◆ SHORT EXERCISE: Exclude the pictures, then quote exactly the lines from the one holding "What temperature does the thermometer show?" through the last line of the records.

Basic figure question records
※ ※ ※
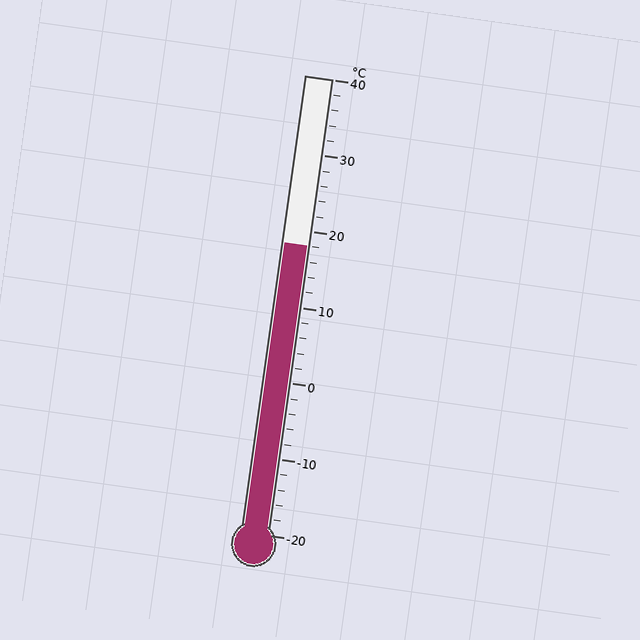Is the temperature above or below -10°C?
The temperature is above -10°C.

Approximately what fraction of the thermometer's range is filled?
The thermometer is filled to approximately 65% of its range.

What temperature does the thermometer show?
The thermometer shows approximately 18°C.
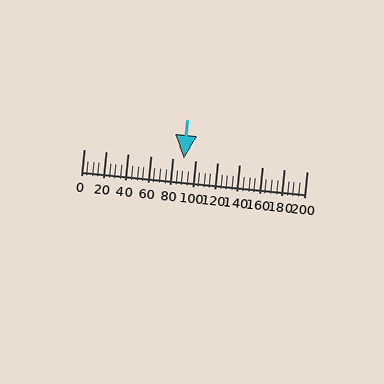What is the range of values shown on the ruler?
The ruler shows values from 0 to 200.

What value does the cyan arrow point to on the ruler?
※ ※ ※
◆ CORRECT ANSWER:
What temperature does the thermometer show?
The thermometer shows approximately 18°C.
What is the range of values shown on the ruler?
The ruler shows values from 0 to 200.

What value does the cyan arrow point to on the ruler?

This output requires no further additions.